* MATERIAL TO PROCESS:
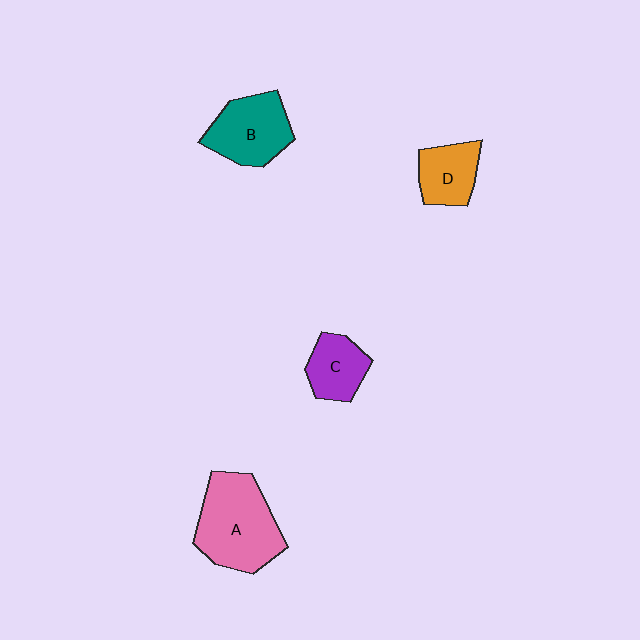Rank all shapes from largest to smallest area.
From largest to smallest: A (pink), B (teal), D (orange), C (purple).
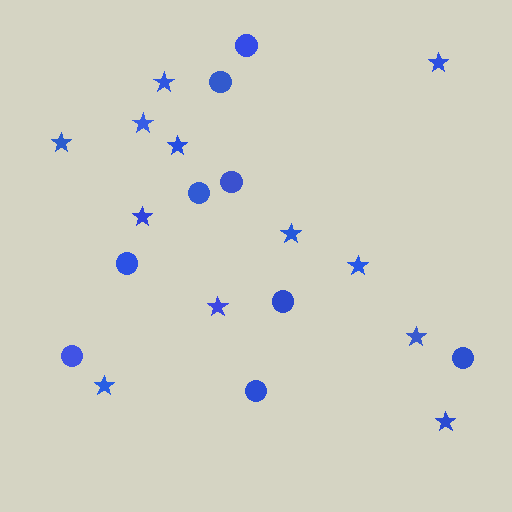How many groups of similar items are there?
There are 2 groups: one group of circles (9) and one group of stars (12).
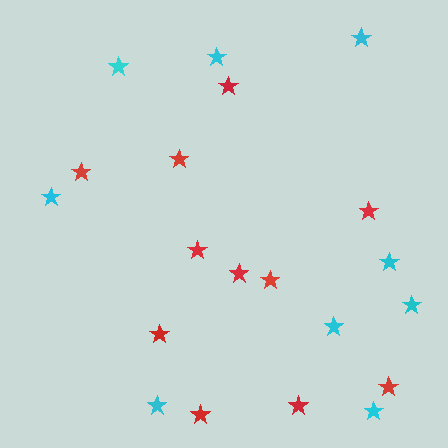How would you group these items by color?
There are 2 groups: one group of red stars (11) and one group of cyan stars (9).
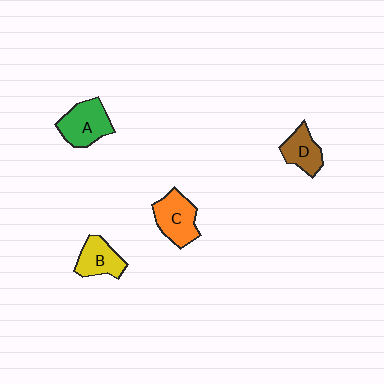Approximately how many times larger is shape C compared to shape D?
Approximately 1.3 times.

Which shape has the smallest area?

* BRIEF:
Reproduce the records verbatim, omitting all images they contain.

* ANSWER:
Rank all shapes from largest to smallest area.
From largest to smallest: A (pink), B (teal), D (orange), C (purple).
How many groups of similar items are there?
There are 2 groups: one group of circles (9) and one group of stars (12).
How would you group these items by color?
There are 2 groups: one group of red stars (11) and one group of cyan stars (9).
Approximately how many times larger is shape C compared to shape D?
Approximately 1.3 times.

Which shape has the smallest area?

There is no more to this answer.